#### [Exercise task]
Look for the line with "Is the blue star above the blue triangle?" in the entries below, then extract that line and all lines after it exactly, with pictures left out.

----

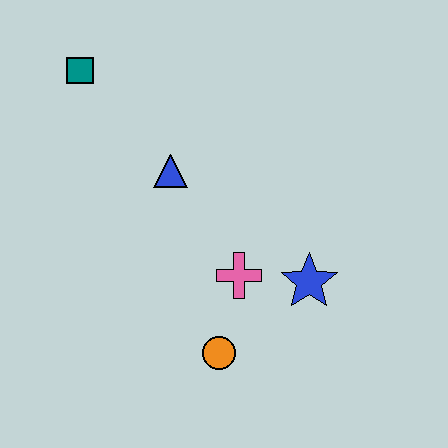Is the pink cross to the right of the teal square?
Yes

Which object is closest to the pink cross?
The blue star is closest to the pink cross.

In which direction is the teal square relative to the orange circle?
The teal square is above the orange circle.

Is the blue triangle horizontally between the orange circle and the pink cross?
No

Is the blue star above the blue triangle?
No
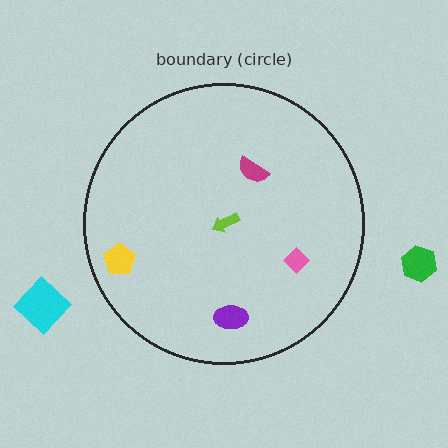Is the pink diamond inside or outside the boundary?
Inside.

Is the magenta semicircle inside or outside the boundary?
Inside.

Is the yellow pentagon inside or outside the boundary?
Inside.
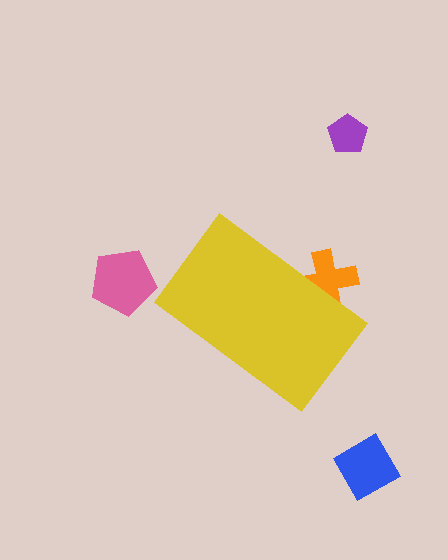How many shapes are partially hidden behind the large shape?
1 shape is partially hidden.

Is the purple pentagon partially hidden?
No, the purple pentagon is fully visible.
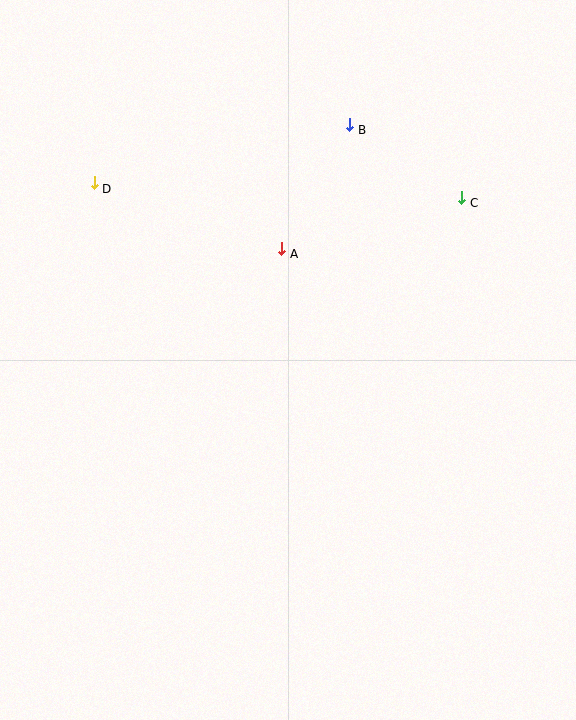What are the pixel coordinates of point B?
Point B is at (349, 130).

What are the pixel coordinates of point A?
Point A is at (281, 254).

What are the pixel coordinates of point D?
Point D is at (94, 189).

----

#### [Complete answer]
Is the blue star above the blue triangle?
No
Is the pink diamond inside or outside the boundary?
Inside.

Is the magenta semicircle inside or outside the boundary?
Inside.

Is the yellow pentagon inside or outside the boundary?
Inside.
How many shapes are partially hidden behind the large shape?
1 shape is partially hidden.

Is the purple pentagon partially hidden?
No, the purple pentagon is fully visible.
What are the pixel coordinates of point B?
Point B is at (349, 130).

What are the pixel coordinates of point A?
Point A is at (281, 254).

What are the pixel coordinates of point D?
Point D is at (94, 189).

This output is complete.